OBJECTIVE
Retype verbatim only the lines below, starting at the one that contains "Which objects are" and ending at the one that contains "What is the size". Pictures are excluded from the copy.

Saved entries
begin

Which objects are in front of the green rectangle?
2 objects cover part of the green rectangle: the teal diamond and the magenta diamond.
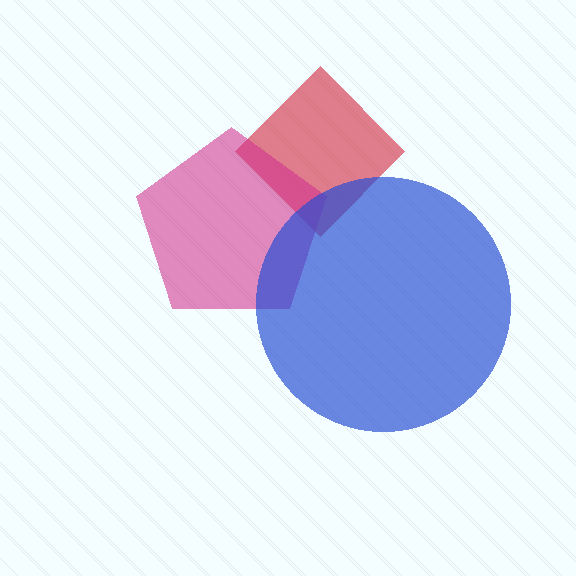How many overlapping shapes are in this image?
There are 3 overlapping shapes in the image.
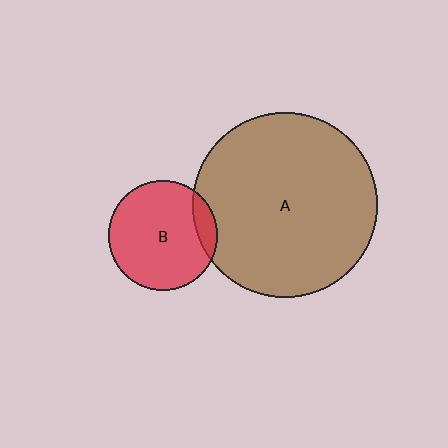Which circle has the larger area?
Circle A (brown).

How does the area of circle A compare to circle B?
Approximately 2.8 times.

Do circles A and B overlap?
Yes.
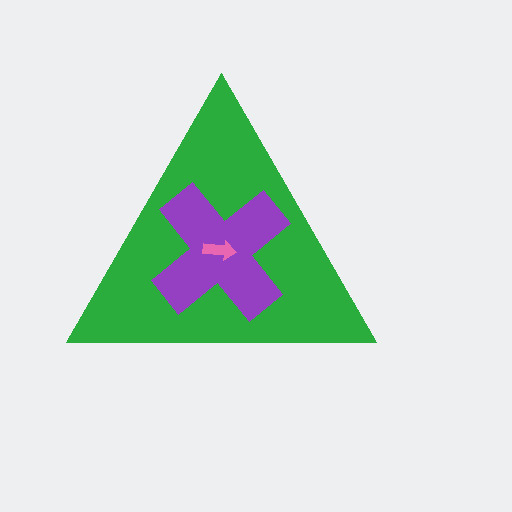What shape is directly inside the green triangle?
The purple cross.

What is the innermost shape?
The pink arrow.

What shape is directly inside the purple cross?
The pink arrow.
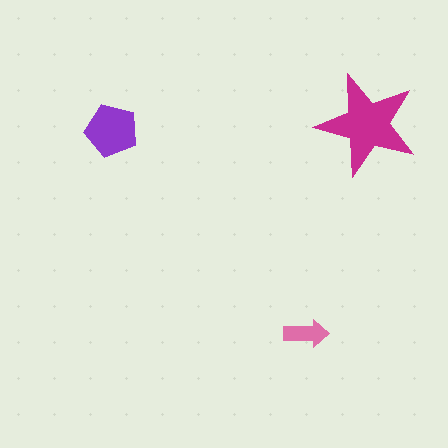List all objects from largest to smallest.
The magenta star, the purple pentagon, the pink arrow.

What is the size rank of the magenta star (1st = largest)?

end
begin

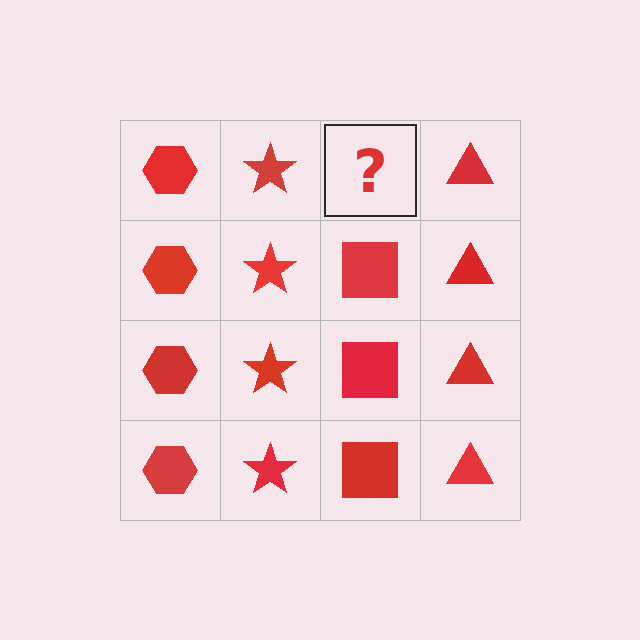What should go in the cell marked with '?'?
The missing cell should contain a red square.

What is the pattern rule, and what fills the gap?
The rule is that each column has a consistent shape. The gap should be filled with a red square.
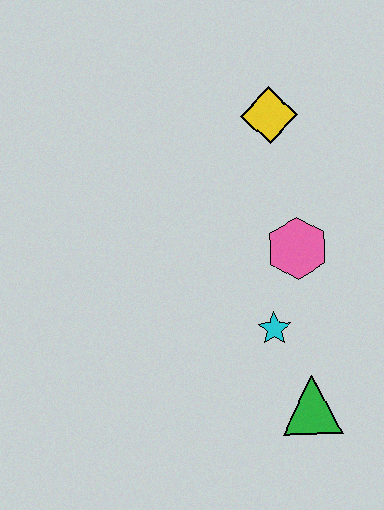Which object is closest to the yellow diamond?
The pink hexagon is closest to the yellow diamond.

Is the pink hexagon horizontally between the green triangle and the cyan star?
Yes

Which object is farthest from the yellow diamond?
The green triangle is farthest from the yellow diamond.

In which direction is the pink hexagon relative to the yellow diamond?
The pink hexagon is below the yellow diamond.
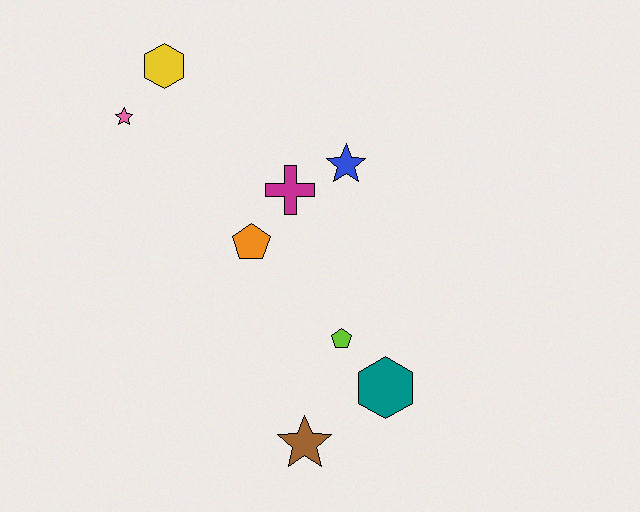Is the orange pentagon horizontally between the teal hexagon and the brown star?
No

end

RESULT OF THE TASK
Which objects are in front of the green rectangle?
2 objects cover part of the green rectangle: the teal diamond and the magenta diamond.
How many overlapping shapes are in this image?
There are 3 overlapping shapes in the image.
Which circle has the larger area?
Circle A (brown).

How does the area of circle A compare to circle B?
Approximately 2.8 times.

Do circles A and B overlap?
Yes.
What shape is directly inside the green triangle?
The purple cross.

What is the innermost shape?
The pink arrow.

What shape is directly inside the purple cross?
The pink arrow.
List all objects from largest to smallest.
The magenta star, the purple pentagon, the pink arrow.

What is the size rank of the magenta star (1st = largest)?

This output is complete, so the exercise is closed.